▶ [WHAT TO WORK ON]
Begin at the line that holds "How many lime triangles are there?" and copy each line exactly until the data below ends, including that last line but no pictures.

▶ [DATASET RECORDS]

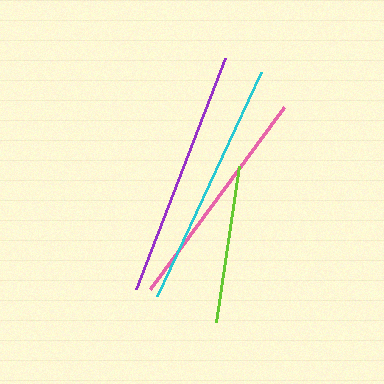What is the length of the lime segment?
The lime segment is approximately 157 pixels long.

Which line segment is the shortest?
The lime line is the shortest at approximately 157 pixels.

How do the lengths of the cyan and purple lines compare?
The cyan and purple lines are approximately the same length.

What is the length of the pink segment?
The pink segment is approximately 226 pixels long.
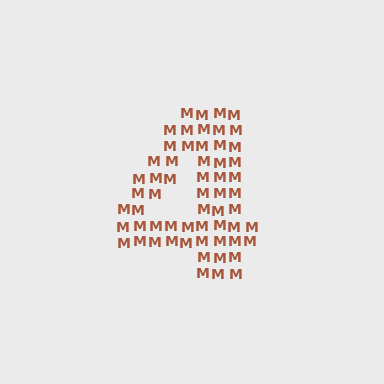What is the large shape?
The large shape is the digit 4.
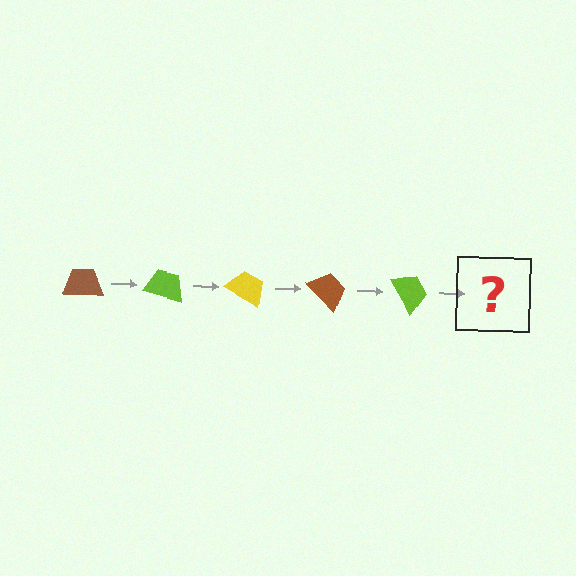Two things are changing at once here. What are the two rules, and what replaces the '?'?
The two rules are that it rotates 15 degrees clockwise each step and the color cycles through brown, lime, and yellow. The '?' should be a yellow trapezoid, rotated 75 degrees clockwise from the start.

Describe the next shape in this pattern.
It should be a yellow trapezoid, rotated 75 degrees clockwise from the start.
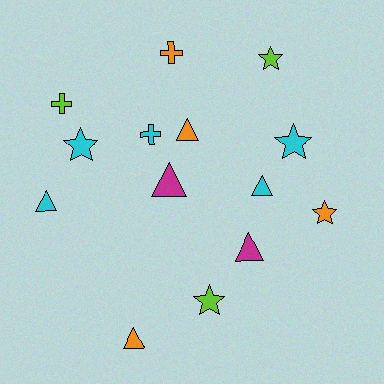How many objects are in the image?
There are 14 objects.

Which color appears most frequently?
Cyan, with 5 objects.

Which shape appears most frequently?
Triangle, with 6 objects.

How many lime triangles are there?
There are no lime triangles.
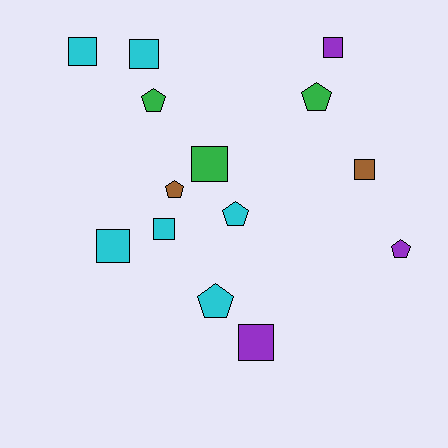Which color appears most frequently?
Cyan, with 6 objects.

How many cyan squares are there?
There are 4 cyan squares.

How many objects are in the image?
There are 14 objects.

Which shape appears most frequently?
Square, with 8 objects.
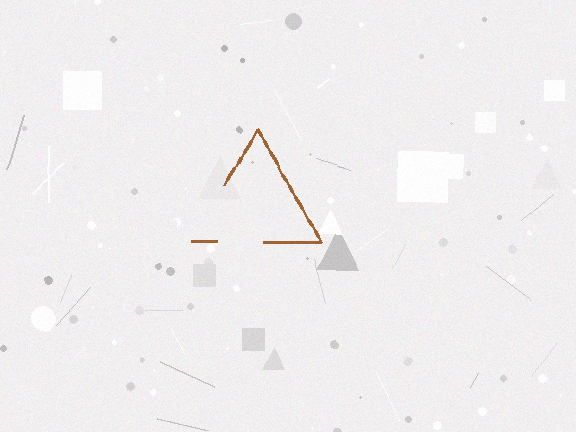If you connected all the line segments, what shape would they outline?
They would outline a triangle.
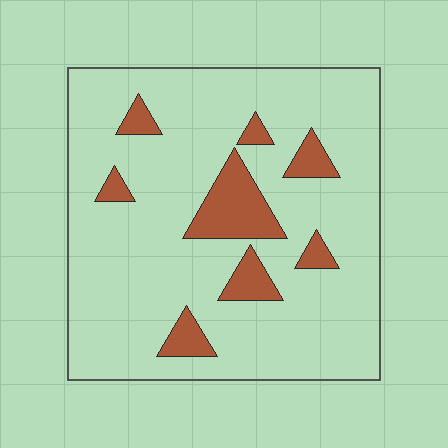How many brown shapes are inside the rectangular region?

▶ [COMPLETED TASK]
How many lime triangles are there?
There are no lime triangles.
Which color appears most frequently?
Cyan, with 6 objects.

How many cyan squares are there?
There are 4 cyan squares.

How many objects are in the image?
There are 14 objects.

Which shape appears most frequently?
Square, with 8 objects.
If you connected all the line segments, what shape would they outline?
They would outline a triangle.
How many brown shapes are inside the rectangular region?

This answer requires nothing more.